Direction:
Output the lines of the records from the one containing "List all diamonds from largest to smallest." through the last, both ends included. Leave pictures out.

Information supplied:
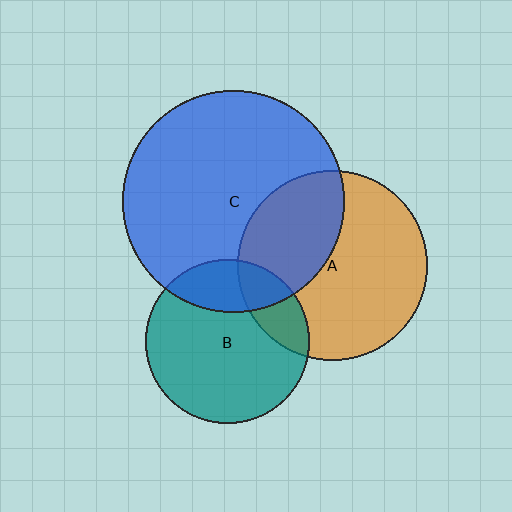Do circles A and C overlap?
Yes.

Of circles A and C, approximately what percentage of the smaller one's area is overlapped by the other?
Approximately 35%.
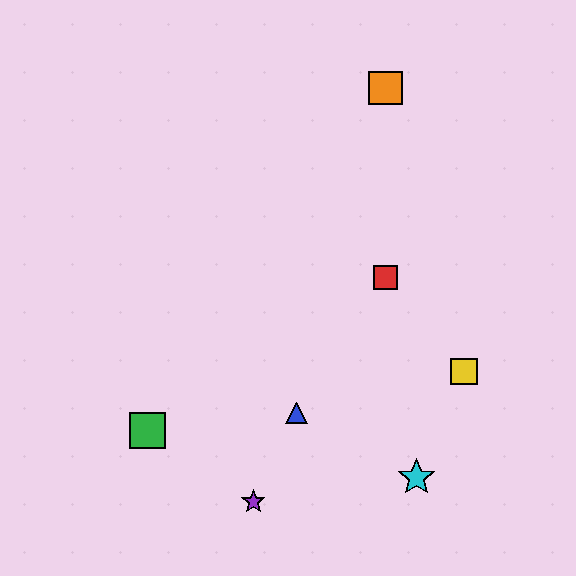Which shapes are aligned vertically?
The red square, the orange square are aligned vertically.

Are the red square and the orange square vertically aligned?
Yes, both are at x≈385.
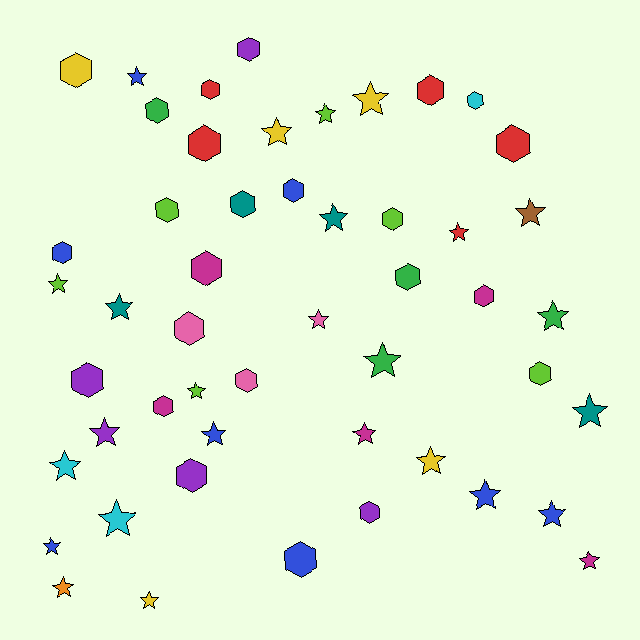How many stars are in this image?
There are 26 stars.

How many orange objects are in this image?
There is 1 orange object.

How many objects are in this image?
There are 50 objects.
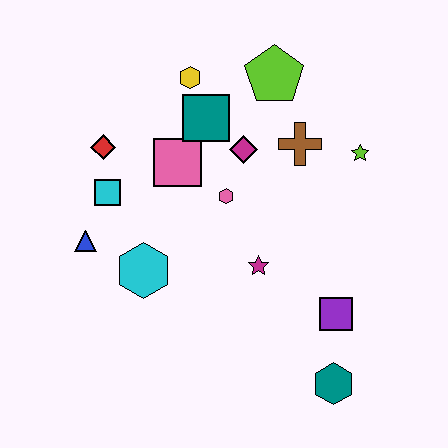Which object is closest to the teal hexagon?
The purple square is closest to the teal hexagon.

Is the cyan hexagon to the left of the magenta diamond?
Yes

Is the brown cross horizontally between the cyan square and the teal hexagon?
Yes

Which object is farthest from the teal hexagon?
The yellow hexagon is farthest from the teal hexagon.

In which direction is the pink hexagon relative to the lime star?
The pink hexagon is to the left of the lime star.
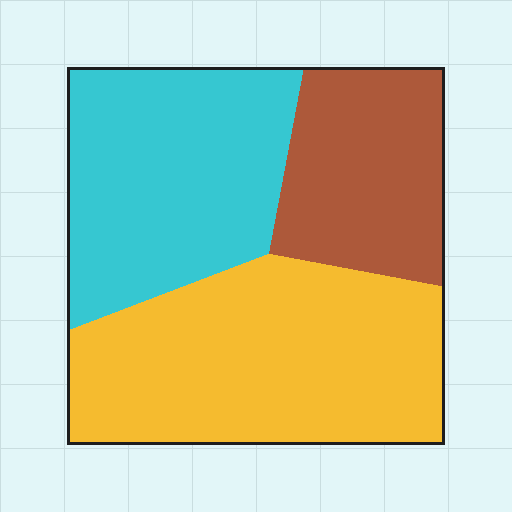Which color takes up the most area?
Yellow, at roughly 45%.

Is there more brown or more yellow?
Yellow.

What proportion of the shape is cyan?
Cyan takes up about one third (1/3) of the shape.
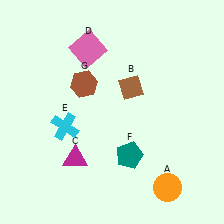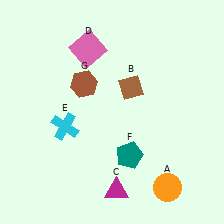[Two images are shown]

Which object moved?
The magenta triangle (C) moved down and to the right.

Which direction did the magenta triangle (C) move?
The magenta triangle (C) moved down and to the right.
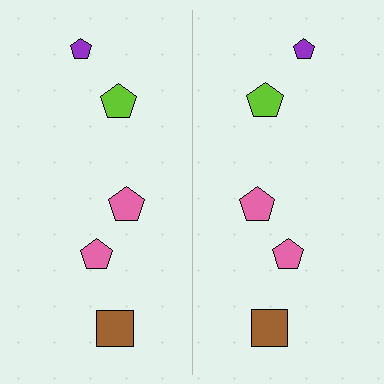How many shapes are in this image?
There are 10 shapes in this image.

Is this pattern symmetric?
Yes, this pattern has bilateral (reflection) symmetry.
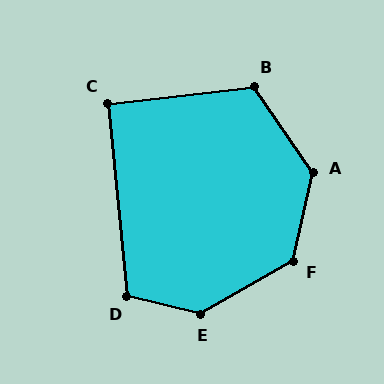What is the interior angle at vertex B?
Approximately 118 degrees (obtuse).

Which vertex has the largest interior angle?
E, at approximately 136 degrees.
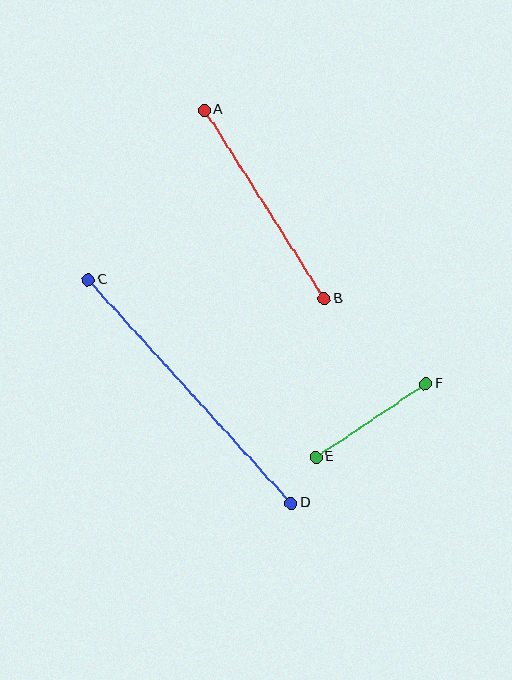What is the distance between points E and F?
The distance is approximately 132 pixels.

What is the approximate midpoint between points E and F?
The midpoint is at approximately (371, 420) pixels.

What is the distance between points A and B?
The distance is approximately 223 pixels.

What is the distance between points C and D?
The distance is approximately 302 pixels.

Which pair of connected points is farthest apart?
Points C and D are farthest apart.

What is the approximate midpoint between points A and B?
The midpoint is at approximately (264, 204) pixels.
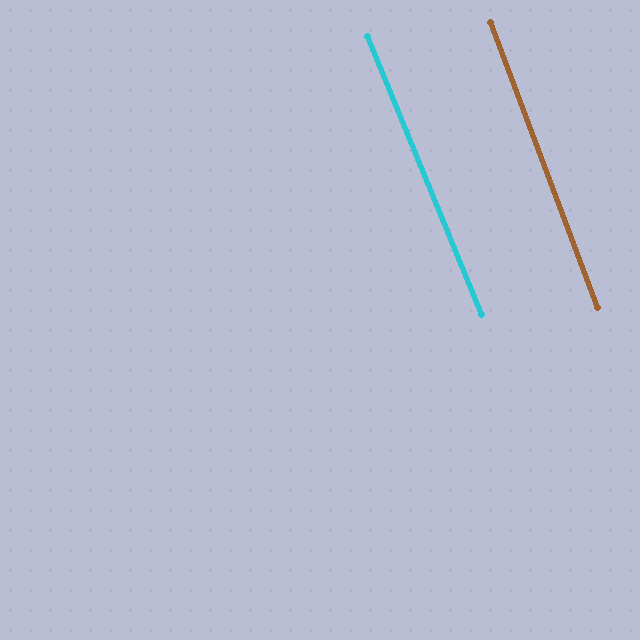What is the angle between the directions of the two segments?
Approximately 2 degrees.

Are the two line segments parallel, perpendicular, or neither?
Parallel — their directions differ by only 1.6°.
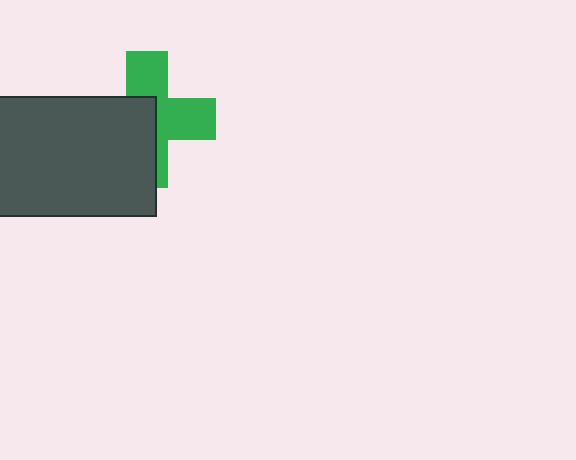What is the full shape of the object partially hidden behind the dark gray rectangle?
The partially hidden object is a green cross.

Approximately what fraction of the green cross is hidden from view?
Roughly 50% of the green cross is hidden behind the dark gray rectangle.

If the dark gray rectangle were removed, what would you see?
You would see the complete green cross.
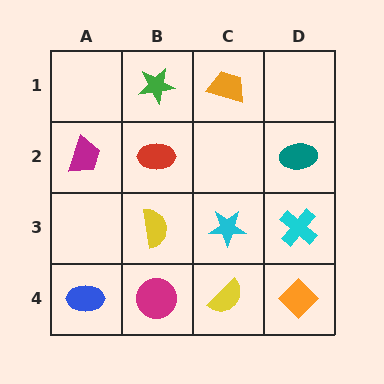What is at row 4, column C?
A yellow semicircle.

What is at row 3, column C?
A cyan star.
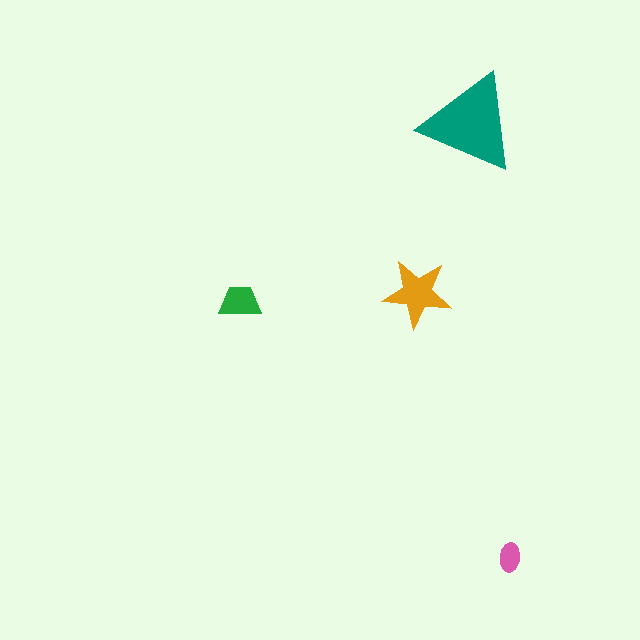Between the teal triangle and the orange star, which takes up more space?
The teal triangle.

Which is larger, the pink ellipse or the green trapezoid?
The green trapezoid.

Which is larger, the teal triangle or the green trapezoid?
The teal triangle.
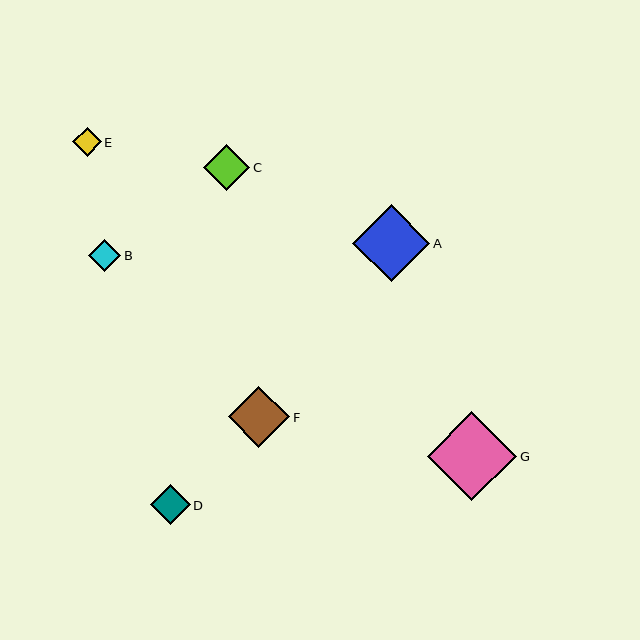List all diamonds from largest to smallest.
From largest to smallest: G, A, F, C, D, B, E.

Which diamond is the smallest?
Diamond E is the smallest with a size of approximately 29 pixels.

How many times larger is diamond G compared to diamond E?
Diamond G is approximately 3.1 times the size of diamond E.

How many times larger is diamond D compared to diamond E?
Diamond D is approximately 1.4 times the size of diamond E.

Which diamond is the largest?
Diamond G is the largest with a size of approximately 89 pixels.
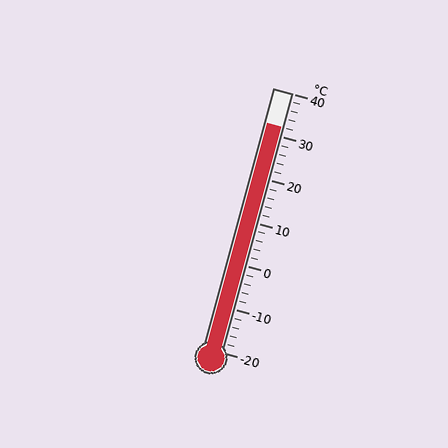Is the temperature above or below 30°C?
The temperature is above 30°C.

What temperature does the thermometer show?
The thermometer shows approximately 32°C.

Correct response:
List all diamonds from largest to smallest.
From largest to smallest: G, A, F, C, D, B, E.

Which diamond is the smallest?
Diamond E is the smallest with a size of approximately 29 pixels.

How many times larger is diamond G compared to diamond E?
Diamond G is approximately 3.1 times the size of diamond E.

How many times larger is diamond D compared to diamond E?
Diamond D is approximately 1.4 times the size of diamond E.

Which diamond is the largest?
Diamond G is the largest with a size of approximately 89 pixels.
Is the temperature above or below 30°C?
The temperature is above 30°C.

What temperature does the thermometer show?
The thermometer shows approximately 32°C.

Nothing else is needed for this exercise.